*DATA SHOWN*.
◇ ◇ ◇ ◇

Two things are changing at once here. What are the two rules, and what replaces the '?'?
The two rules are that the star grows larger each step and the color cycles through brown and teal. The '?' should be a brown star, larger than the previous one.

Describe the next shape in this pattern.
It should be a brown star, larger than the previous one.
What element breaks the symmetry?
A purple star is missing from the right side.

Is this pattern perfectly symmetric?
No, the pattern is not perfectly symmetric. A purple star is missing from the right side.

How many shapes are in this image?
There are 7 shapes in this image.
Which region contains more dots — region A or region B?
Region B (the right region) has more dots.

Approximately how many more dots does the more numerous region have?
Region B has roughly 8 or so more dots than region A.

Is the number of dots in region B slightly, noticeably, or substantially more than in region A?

◇ ◇ ◇ ◇

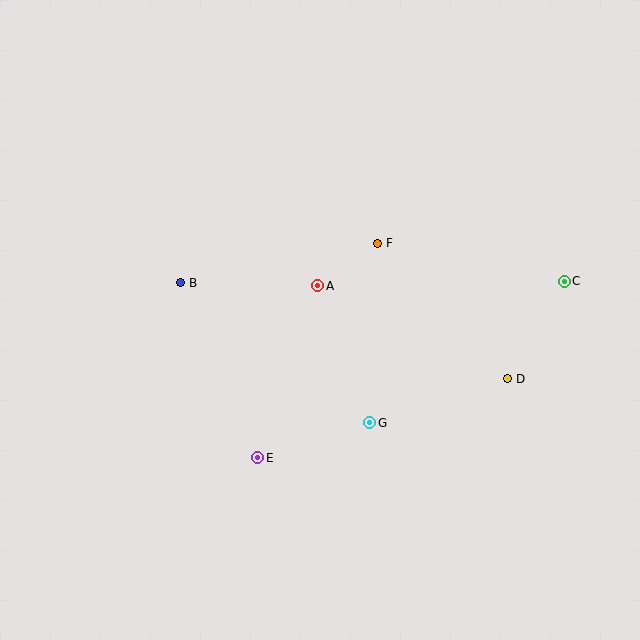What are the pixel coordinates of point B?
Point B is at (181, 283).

◇ ◇ ◇ ◇

*GOAL*.
Nothing outside the span should appear: copy exactly from the line with "Approximately how many" through the line with "Is the number".

*FINISHED ANSWER*.
Approximately how many more dots does the more numerous region have?
Region B has roughly 8 or so more dots than region A.

Is the number of dots in region B slightly, noticeably, or substantially more than in region A?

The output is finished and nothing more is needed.